[Items from a data source]
━━━━

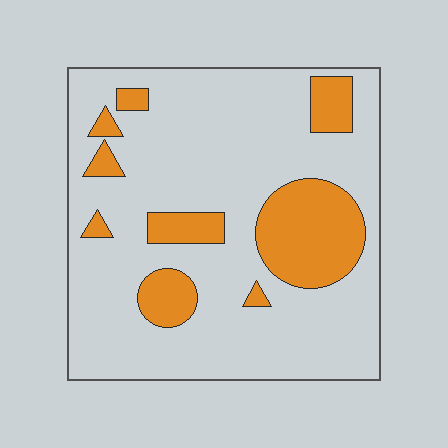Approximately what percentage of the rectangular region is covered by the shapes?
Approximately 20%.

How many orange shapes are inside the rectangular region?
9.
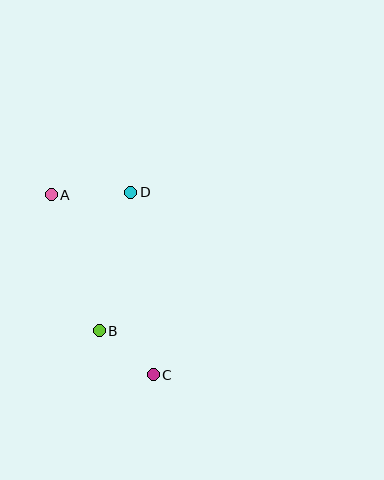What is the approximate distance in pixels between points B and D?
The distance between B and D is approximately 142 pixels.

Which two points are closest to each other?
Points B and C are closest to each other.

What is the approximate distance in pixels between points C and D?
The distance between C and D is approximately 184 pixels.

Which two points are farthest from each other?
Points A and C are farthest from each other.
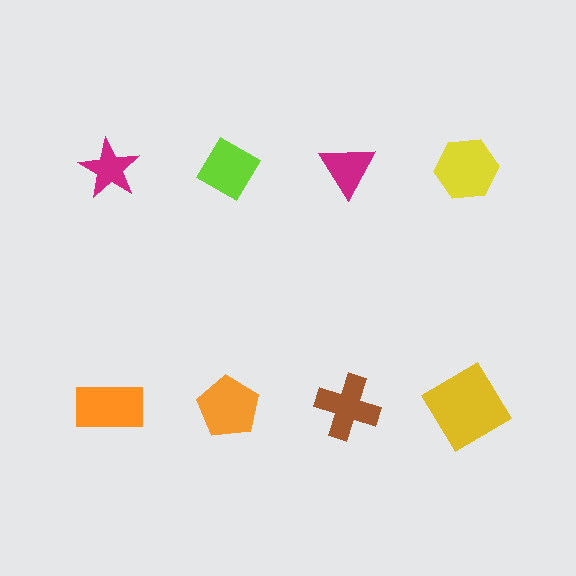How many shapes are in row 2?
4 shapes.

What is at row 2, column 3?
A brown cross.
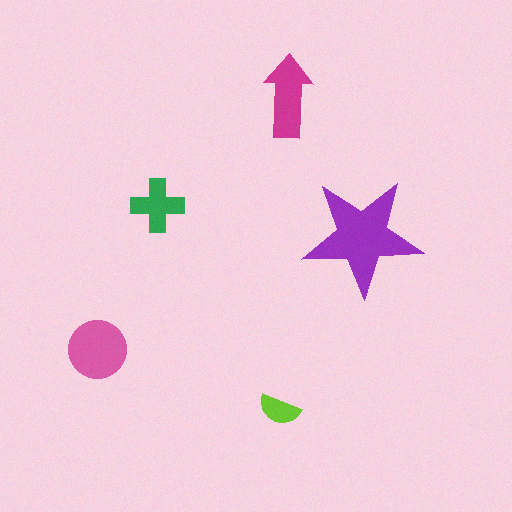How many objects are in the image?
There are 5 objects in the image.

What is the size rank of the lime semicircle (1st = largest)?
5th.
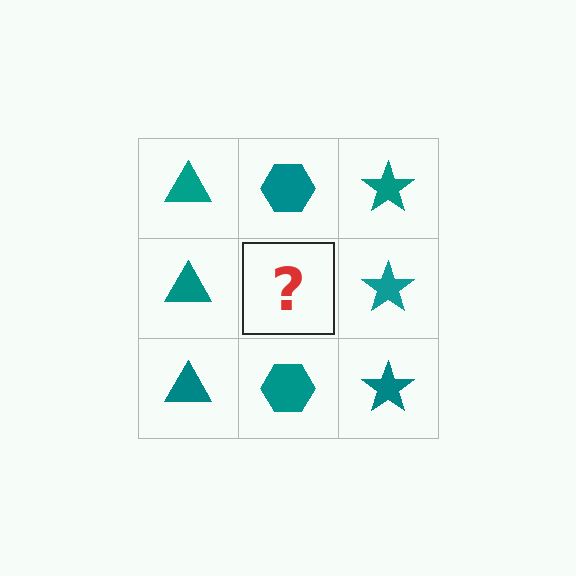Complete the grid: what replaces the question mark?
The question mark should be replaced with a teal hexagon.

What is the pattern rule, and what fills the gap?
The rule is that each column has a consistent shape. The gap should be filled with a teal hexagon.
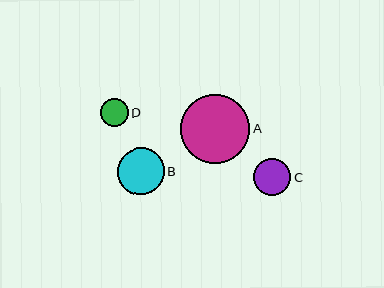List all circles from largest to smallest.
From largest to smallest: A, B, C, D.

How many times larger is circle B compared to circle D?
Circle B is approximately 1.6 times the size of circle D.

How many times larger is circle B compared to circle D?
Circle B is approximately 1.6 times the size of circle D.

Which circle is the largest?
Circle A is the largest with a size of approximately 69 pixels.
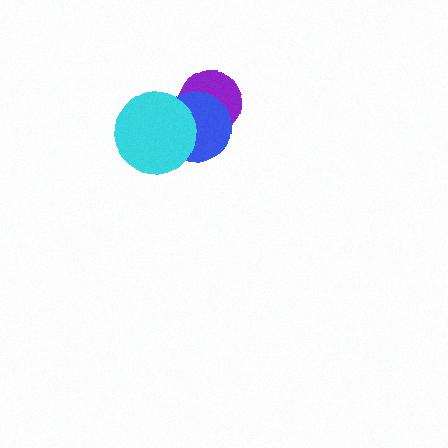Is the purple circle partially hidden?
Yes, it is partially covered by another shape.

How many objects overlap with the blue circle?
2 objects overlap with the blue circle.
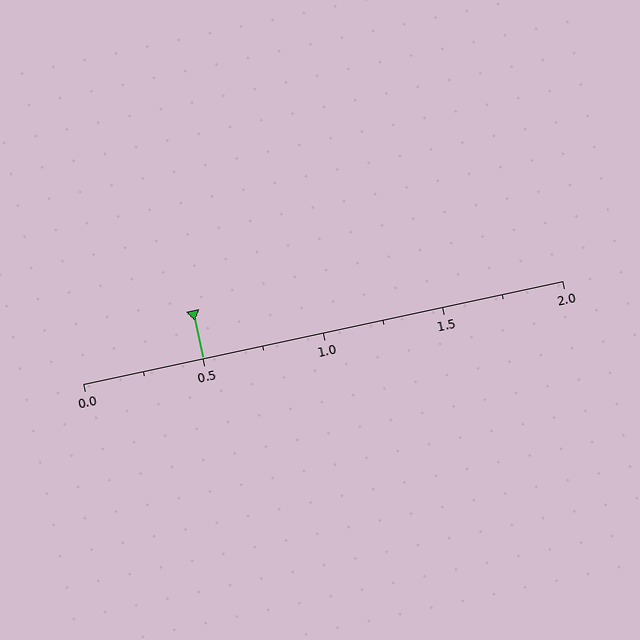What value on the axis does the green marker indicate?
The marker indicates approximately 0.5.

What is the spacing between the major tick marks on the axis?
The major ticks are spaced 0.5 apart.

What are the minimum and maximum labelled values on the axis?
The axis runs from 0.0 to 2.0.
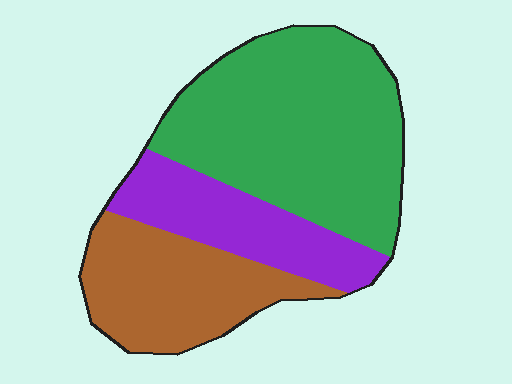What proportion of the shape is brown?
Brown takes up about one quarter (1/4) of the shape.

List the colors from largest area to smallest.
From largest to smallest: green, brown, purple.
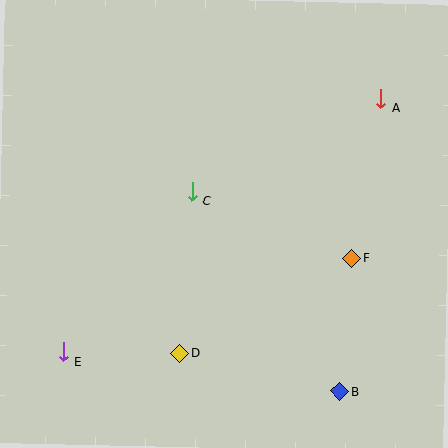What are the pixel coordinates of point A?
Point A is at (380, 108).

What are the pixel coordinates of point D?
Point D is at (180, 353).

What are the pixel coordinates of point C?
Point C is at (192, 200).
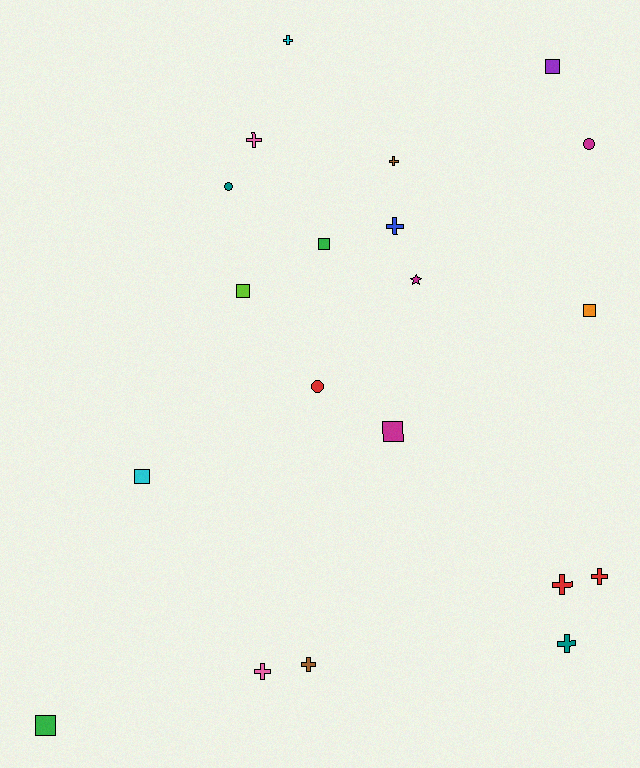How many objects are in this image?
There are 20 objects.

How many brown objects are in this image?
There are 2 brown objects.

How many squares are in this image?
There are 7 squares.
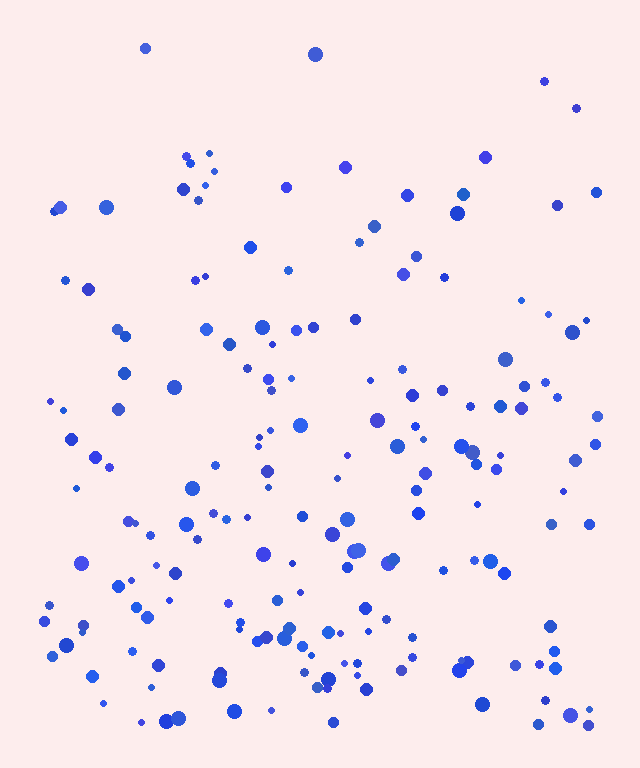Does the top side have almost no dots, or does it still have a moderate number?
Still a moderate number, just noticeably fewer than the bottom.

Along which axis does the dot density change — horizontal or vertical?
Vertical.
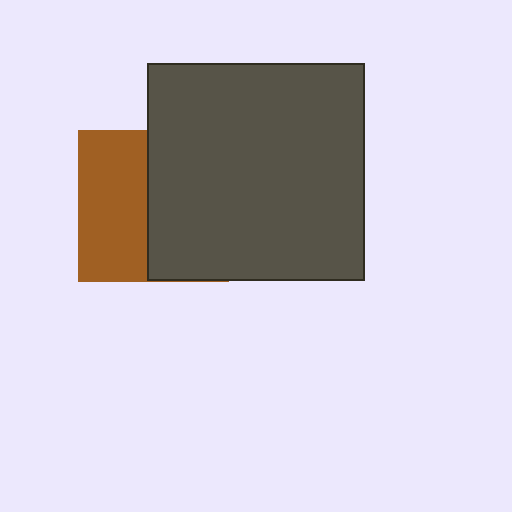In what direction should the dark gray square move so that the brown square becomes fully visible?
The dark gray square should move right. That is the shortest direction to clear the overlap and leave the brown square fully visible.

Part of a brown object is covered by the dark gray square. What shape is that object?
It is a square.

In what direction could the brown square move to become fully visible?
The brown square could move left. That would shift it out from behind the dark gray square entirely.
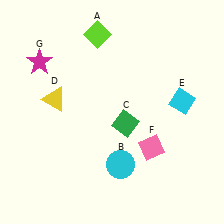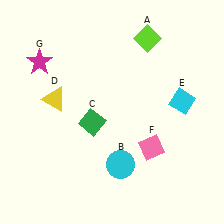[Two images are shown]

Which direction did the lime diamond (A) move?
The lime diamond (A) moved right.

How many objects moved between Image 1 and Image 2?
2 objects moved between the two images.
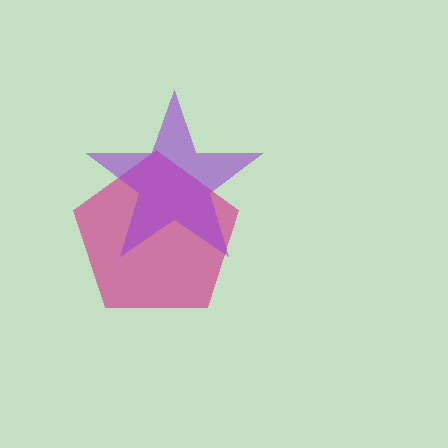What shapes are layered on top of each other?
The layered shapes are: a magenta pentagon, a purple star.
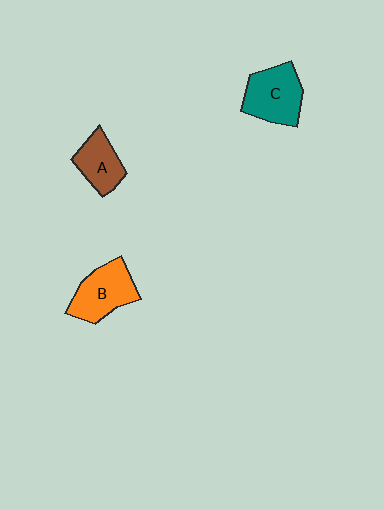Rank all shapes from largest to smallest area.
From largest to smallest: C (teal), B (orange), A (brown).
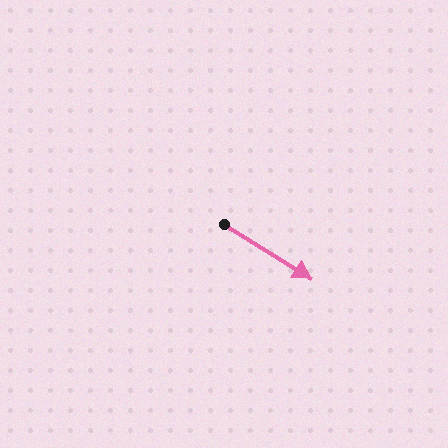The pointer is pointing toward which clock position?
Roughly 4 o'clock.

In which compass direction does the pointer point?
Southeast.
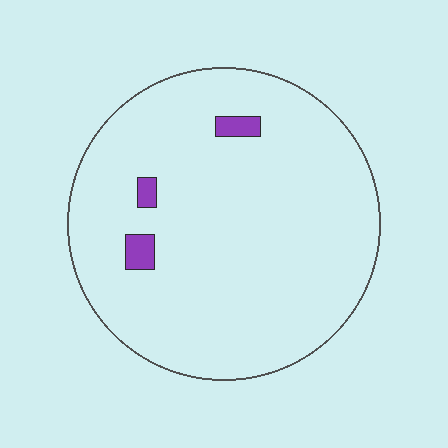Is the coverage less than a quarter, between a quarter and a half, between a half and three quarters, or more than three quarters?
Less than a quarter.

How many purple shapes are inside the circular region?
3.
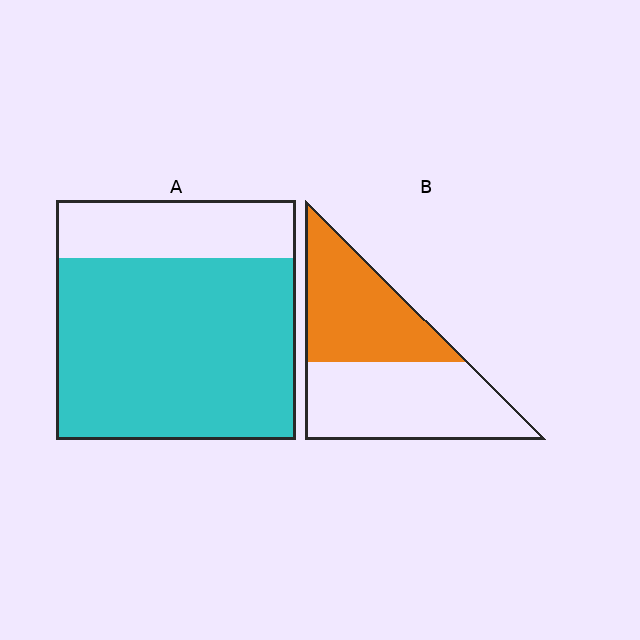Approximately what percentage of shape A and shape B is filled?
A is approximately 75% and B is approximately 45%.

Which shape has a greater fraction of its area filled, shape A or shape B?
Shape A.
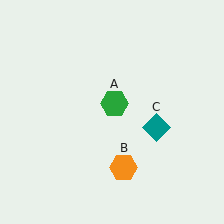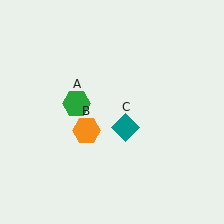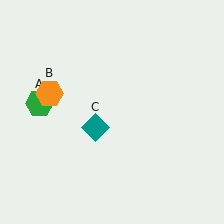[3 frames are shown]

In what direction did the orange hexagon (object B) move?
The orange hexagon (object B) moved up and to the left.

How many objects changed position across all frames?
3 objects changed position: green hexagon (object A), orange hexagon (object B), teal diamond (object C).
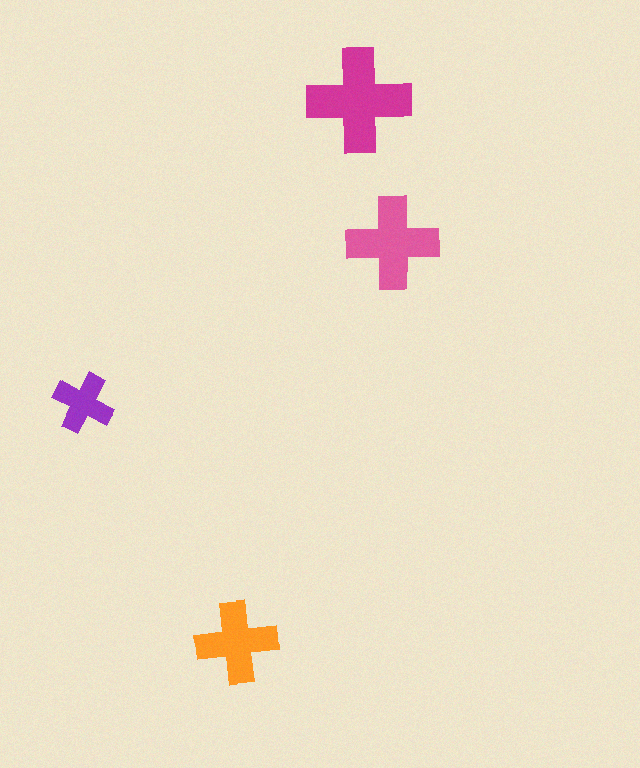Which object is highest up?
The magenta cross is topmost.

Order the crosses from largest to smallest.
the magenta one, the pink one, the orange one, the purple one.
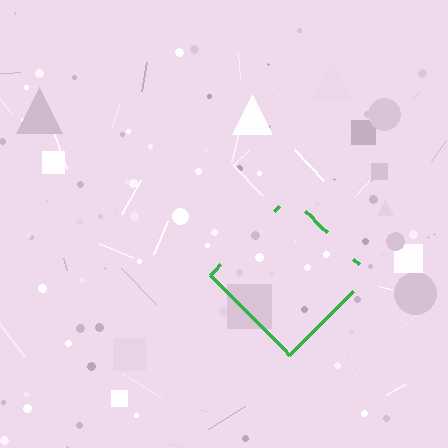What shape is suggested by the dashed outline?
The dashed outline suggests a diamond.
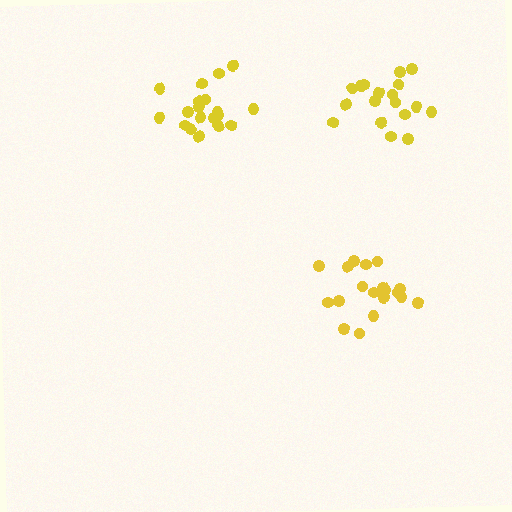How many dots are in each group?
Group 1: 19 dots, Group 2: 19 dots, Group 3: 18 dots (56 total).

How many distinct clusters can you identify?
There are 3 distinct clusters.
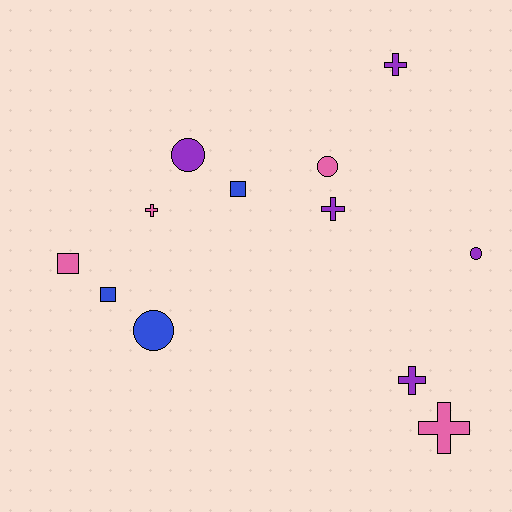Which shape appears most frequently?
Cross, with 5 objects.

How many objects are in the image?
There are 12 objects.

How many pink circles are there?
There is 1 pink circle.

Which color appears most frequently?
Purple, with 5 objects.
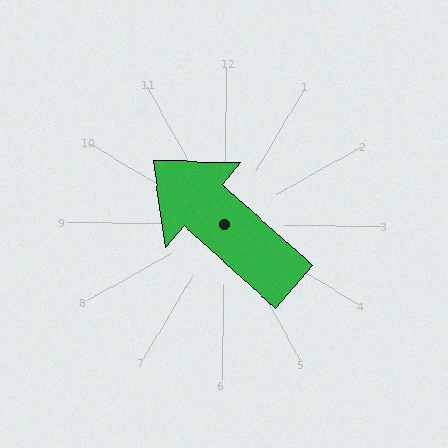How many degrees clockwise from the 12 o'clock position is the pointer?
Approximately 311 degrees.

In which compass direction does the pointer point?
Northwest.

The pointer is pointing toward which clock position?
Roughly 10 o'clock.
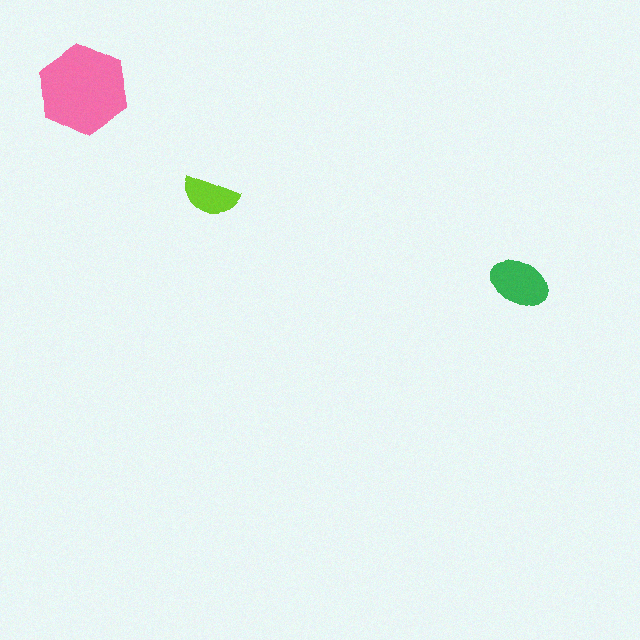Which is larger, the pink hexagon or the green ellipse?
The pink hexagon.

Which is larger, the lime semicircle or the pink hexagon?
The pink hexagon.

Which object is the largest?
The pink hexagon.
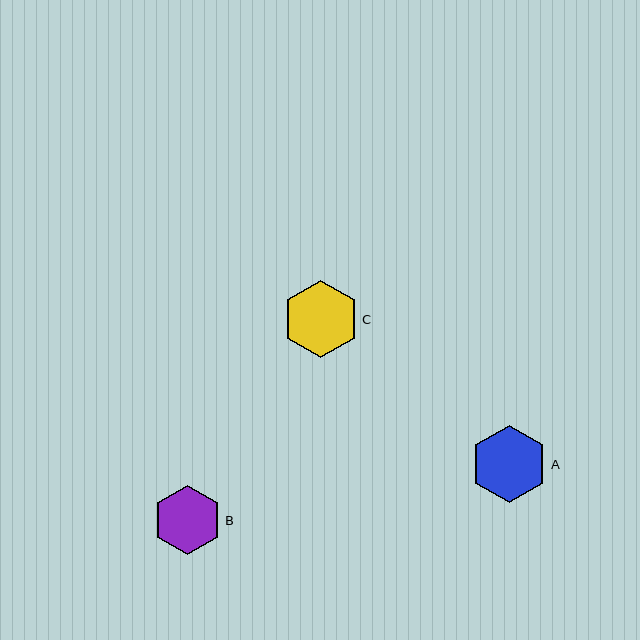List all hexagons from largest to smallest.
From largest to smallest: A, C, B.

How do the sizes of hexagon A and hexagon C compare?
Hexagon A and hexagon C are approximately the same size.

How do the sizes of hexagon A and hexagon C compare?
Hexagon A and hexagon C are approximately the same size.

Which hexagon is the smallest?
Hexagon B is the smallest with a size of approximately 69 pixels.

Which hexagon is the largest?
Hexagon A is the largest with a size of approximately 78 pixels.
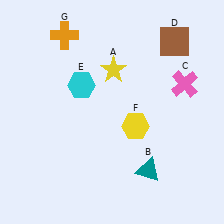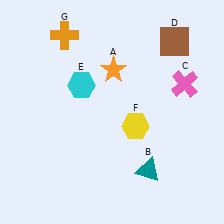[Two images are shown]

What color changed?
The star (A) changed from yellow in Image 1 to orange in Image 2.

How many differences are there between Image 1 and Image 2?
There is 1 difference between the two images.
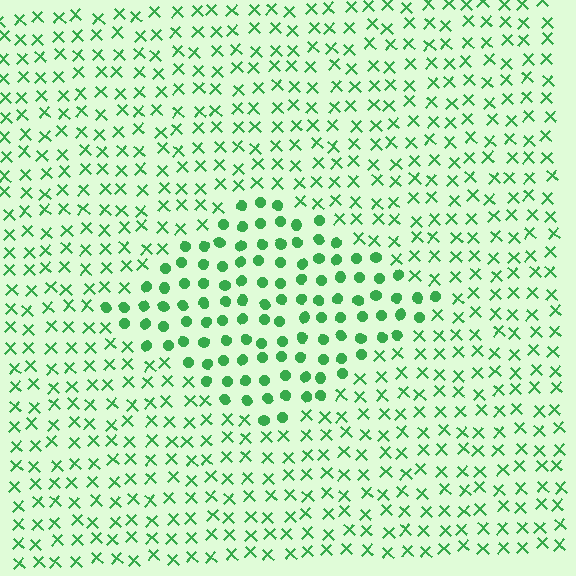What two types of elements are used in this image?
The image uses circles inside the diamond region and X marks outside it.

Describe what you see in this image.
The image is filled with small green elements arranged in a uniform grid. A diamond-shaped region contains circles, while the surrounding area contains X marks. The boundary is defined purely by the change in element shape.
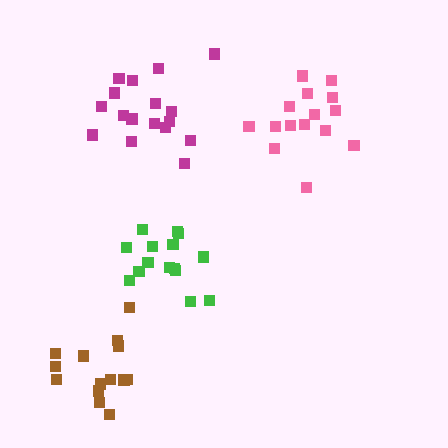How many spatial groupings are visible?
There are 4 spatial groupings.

━━━━

Omit the pictures and please write out exactly the lines between the one containing "Which hexagon is the largest?" and the last line of the entries, both included.

▶ [ANSWER TO THIS PROBLEM]
Which hexagon is the largest?
Hexagon A is the largest with a size of approximately 78 pixels.
[Two images are shown]

What color changed?
The star (A) changed from yellow in Image 1 to orange in Image 2.

How many differences are there between Image 1 and Image 2?
There is 1 difference between the two images.
What two types of elements are used in this image?
The image uses circles inside the diamond region and X marks outside it.

Describe what you see in this image.
The image is filled with small green elements arranged in a uniform grid. A diamond-shaped region contains circles, while the surrounding area contains X marks. The boundary is defined purely by the change in element shape.
How many spatial groupings are visible?
There are 4 spatial groupings.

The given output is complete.